**Written problem:** Find the line containing "Is the brown square above the red diamond?". Reproduce it and every line after it up to the end of the records, exactly as written.

§ §

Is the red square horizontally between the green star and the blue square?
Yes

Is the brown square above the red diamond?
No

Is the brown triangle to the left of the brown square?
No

§ §

**Task output:**
Is the brown square above the red diamond?
No

Is the brown triangle to the left of the brown square?
No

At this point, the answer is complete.